>> Begin DATA SUPPLIED
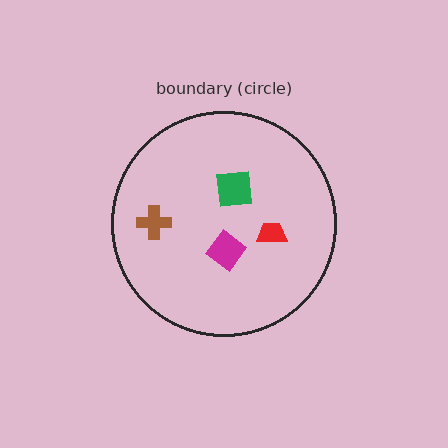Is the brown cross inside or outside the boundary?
Inside.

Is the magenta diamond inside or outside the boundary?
Inside.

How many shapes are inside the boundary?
4 inside, 0 outside.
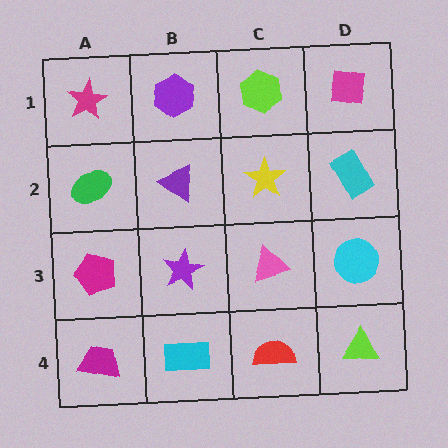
>> End DATA SUPPLIED
- _TASK GOAL_: Omit all pictures while transcribing the entries verbatim.

- _COMPLETED TASK_:
Is the brown cross inside or outside the boundary?
Inside.

Is the magenta diamond inside or outside the boundary?
Inside.

How many shapes are inside the boundary?
4 inside, 0 outside.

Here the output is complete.